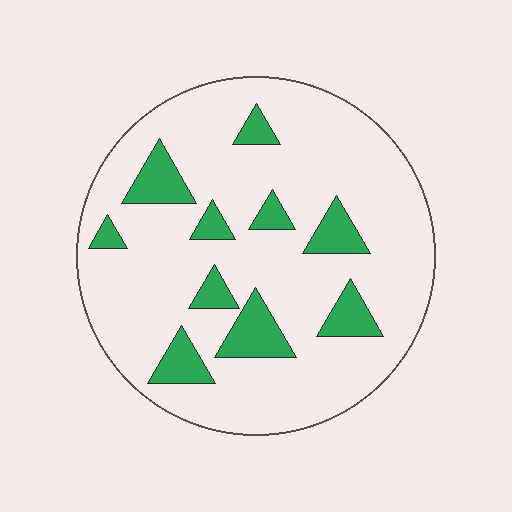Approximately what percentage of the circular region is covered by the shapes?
Approximately 15%.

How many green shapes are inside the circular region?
10.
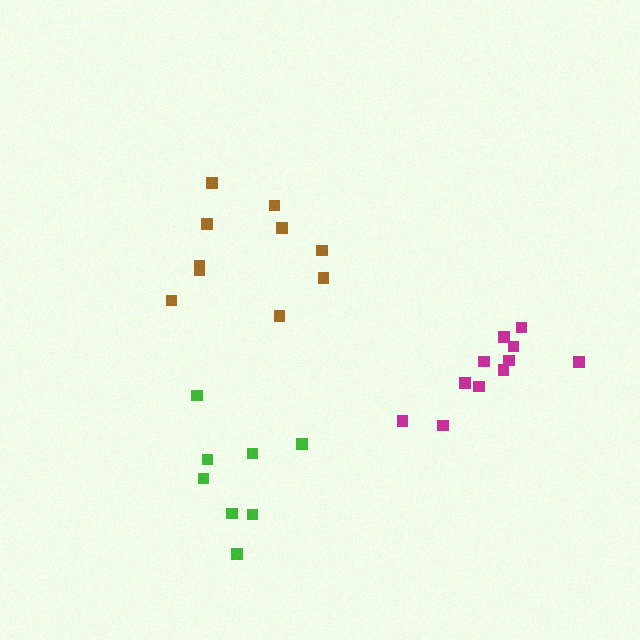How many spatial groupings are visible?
There are 3 spatial groupings.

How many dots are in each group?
Group 1: 10 dots, Group 2: 8 dots, Group 3: 11 dots (29 total).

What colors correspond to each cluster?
The clusters are colored: brown, green, magenta.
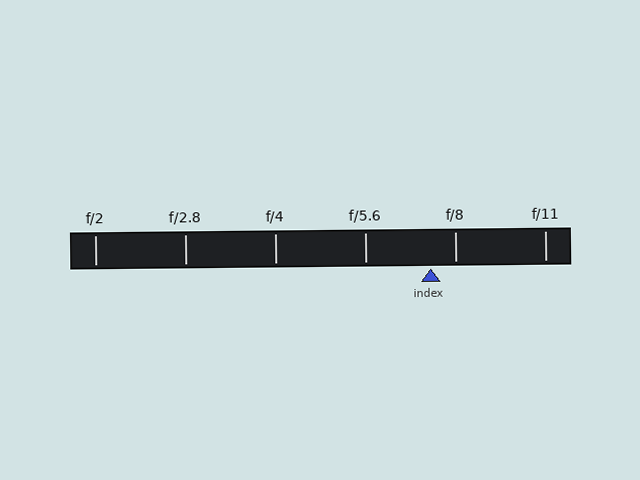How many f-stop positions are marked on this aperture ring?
There are 6 f-stop positions marked.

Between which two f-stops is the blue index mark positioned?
The index mark is between f/5.6 and f/8.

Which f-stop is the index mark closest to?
The index mark is closest to f/8.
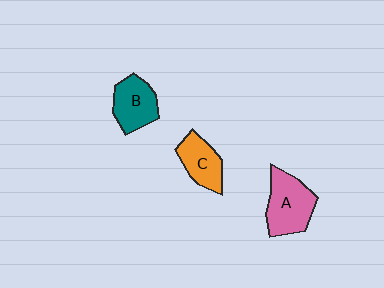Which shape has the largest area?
Shape A (pink).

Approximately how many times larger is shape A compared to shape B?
Approximately 1.3 times.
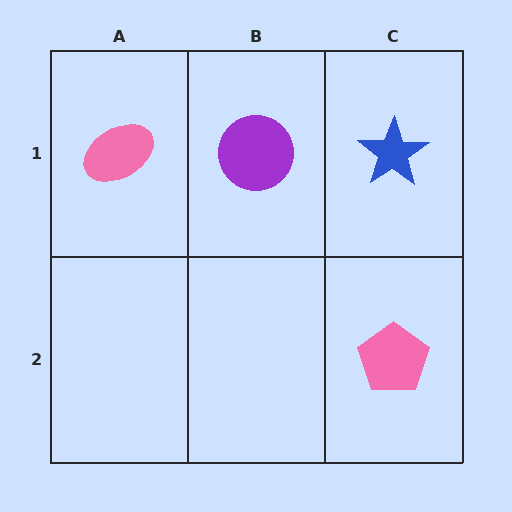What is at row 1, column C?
A blue star.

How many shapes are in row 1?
3 shapes.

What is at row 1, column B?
A purple circle.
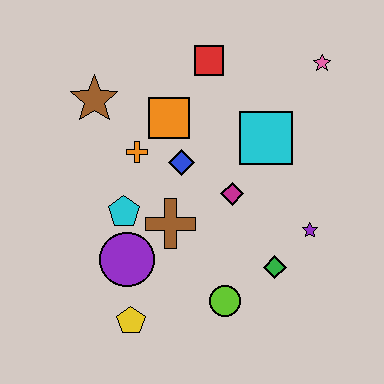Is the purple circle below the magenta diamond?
Yes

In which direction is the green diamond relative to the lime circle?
The green diamond is to the right of the lime circle.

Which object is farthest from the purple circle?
The pink star is farthest from the purple circle.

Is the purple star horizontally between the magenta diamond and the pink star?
Yes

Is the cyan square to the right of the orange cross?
Yes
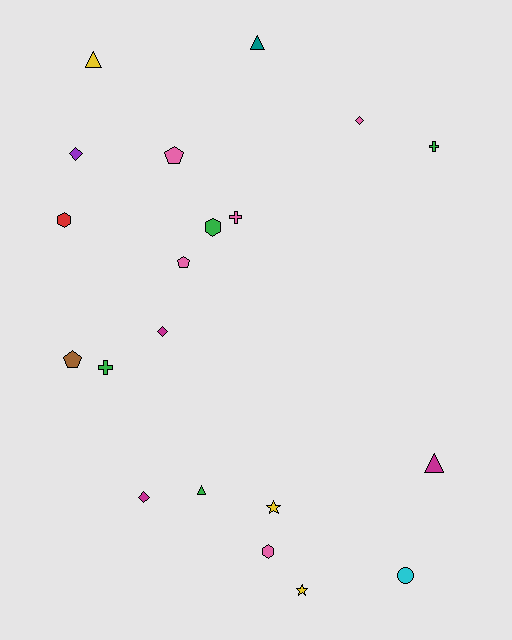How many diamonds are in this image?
There are 4 diamonds.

* _Stated goal_
Print all of the records shown above exactly, leaving out each picture.

* _Written answer_
Approximately what percentage of the circular region is covered by the shapes?
Approximately 15%.

How many green shapes are inside the circular region?
10.
How many spatial groupings are visible?
There are 3 spatial groupings.

How many dots are in each group?
Group 1: 10 dots, Group 2: 8 dots, Group 3: 11 dots (29 total).

What colors correspond to each cluster?
The clusters are colored: brown, green, magenta.
How many f-stop positions are marked on this aperture ring?
There are 6 f-stop positions marked.

Between which two f-stops is the blue index mark positioned?
The index mark is between f/5.6 and f/8.

Which f-stop is the index mark closest to?
The index mark is closest to f/8.
Which shape has the largest area?
Shape A (pink).

Approximately how many times larger is shape A compared to shape B?
Approximately 1.3 times.
What is at row 1, column C?
A blue star.

How many shapes are in row 1?
3 shapes.

What is at row 1, column B?
A purple circle.
Is the purple circle below the magenta diamond?
Yes

In which direction is the green diamond relative to the lime circle?
The green diamond is to the right of the lime circle.

Which object is farthest from the purple circle?
The pink star is farthest from the purple circle.

Is the purple star horizontally between the magenta diamond and the pink star?
Yes

Is the cyan square to the right of the orange cross?
Yes
How many diamonds are in this image?
There are 4 diamonds.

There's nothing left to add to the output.